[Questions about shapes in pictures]

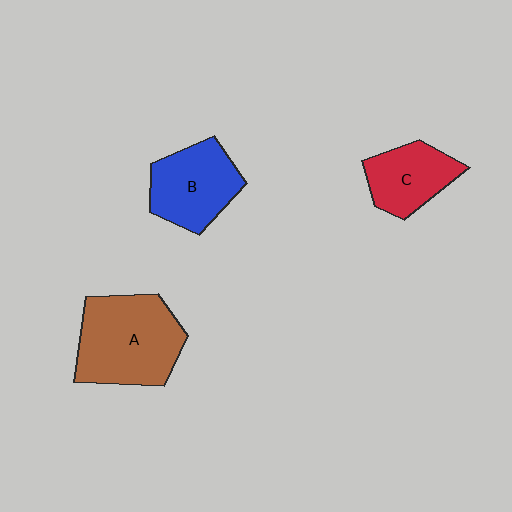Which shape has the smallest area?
Shape C (red).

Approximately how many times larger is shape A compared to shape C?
Approximately 1.7 times.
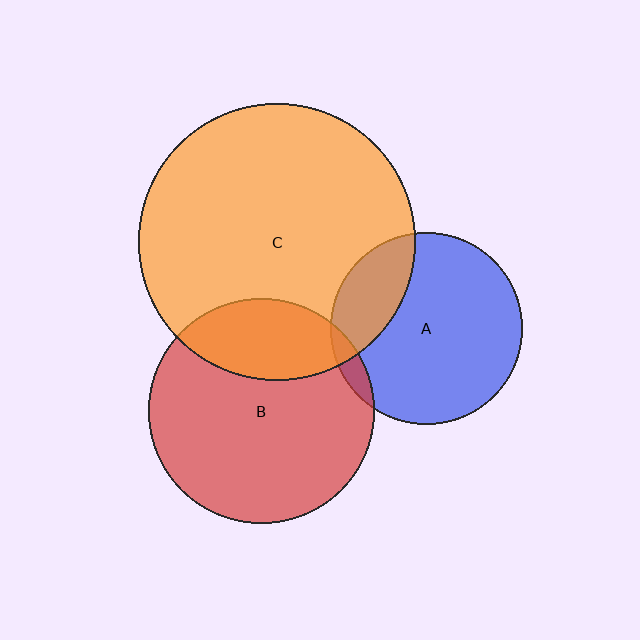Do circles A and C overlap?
Yes.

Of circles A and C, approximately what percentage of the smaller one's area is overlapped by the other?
Approximately 25%.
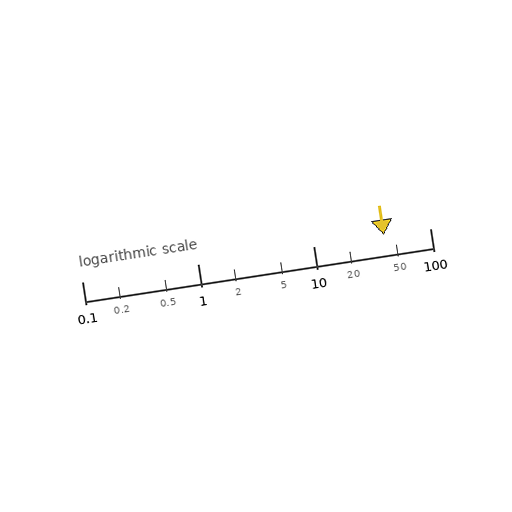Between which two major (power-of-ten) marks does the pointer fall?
The pointer is between 10 and 100.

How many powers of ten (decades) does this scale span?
The scale spans 3 decades, from 0.1 to 100.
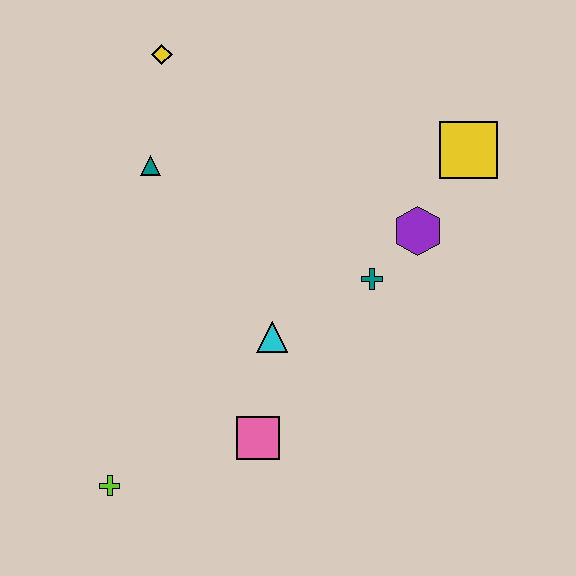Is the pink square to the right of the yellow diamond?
Yes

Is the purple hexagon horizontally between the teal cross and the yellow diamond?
No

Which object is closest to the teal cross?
The purple hexagon is closest to the teal cross.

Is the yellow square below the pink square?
No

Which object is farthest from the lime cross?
The yellow square is farthest from the lime cross.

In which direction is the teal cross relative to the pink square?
The teal cross is above the pink square.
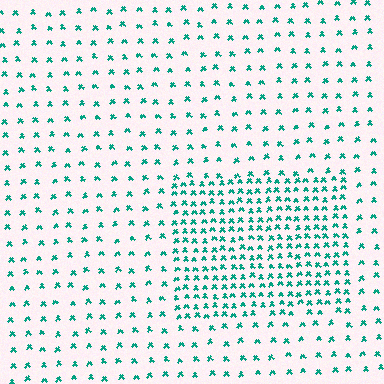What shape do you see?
I see a rectangle.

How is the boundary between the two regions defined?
The boundary is defined by a change in element density (approximately 2.6x ratio). All elements are the same color, size, and shape.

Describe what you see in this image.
The image contains small teal elements arranged at two different densities. A rectangle-shaped region is visible where the elements are more densely packed than the surrounding area.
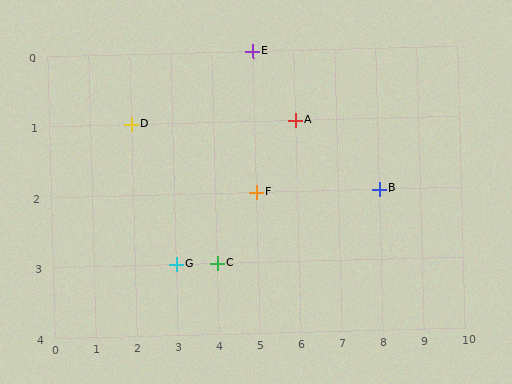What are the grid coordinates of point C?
Point C is at grid coordinates (4, 3).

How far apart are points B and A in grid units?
Points B and A are 2 columns and 1 row apart (about 2.2 grid units diagonally).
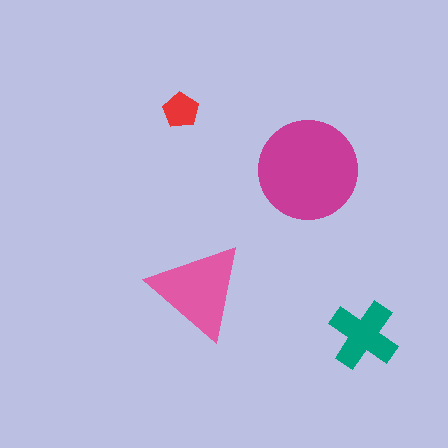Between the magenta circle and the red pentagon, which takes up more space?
The magenta circle.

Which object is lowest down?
The teal cross is bottommost.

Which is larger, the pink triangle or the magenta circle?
The magenta circle.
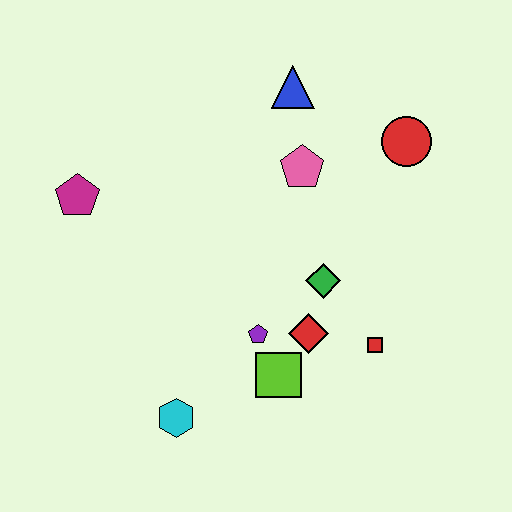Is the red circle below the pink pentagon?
No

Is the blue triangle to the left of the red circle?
Yes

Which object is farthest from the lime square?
The blue triangle is farthest from the lime square.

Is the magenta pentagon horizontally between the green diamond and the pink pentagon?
No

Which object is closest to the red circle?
The pink pentagon is closest to the red circle.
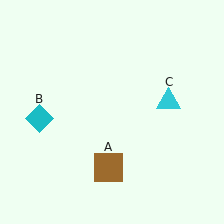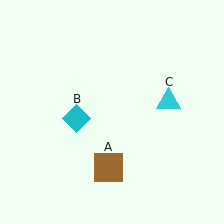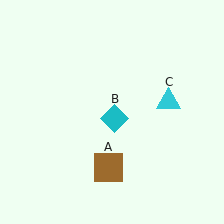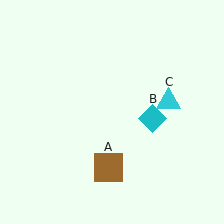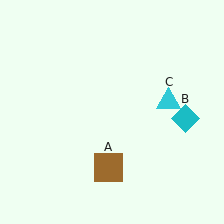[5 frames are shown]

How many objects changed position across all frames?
1 object changed position: cyan diamond (object B).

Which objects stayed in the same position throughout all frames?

#### Task prompt
Only the lines from the one containing "Is the pink" through the last line of the data belong in the copy, both included and reproduced exactly. Pictures do not.

#### Solved problem
Is the pink square to the right of the yellow diamond?
Yes

Is the purple hexagon horizontally between the teal cross and the yellow diamond?
No

Which object is closest to the teal cross?
The purple hexagon is closest to the teal cross.

Is the yellow square below the pink square?
No

Which object is farthest from the lime cross?
The yellow square is farthest from the lime cross.

In which direction is the teal cross relative to the pink square?
The teal cross is above the pink square.
What shape do you see?
I see a rectangle.

How is the boundary between the two regions defined?
The boundary is defined by a change in element density (approximately 2.6x ratio). All elements are the same color, size, and shape.

Describe what you see in this image.
The image contains small teal elements arranged at two different densities. A rectangle-shaped region is visible where the elements are more densely packed than the surrounding area.
What are the grid coordinates of point C?
Point C is at grid coordinates (4, 3).

How far apart are points B and A in grid units?
Points B and A are 2 columns and 1 row apart (about 2.2 grid units diagonally).
Between the magenta circle and the red pentagon, which takes up more space?
The magenta circle.

Which object is lowest down?
The teal cross is bottommost.

Which is larger, the pink triangle or the magenta circle?
The magenta circle.
Is the red circle below the pink pentagon?
No

Is the blue triangle to the left of the red circle?
Yes

Which object is farthest from the lime square?
The blue triangle is farthest from the lime square.

Is the magenta pentagon horizontally between the green diamond and the pink pentagon?
No

Which object is closest to the red circle?
The pink pentagon is closest to the red circle.
[5 frames are shown]

How many objects changed position across all frames?
1 object changed position: cyan diamond (object B).

Which objects stayed in the same position throughout all frames?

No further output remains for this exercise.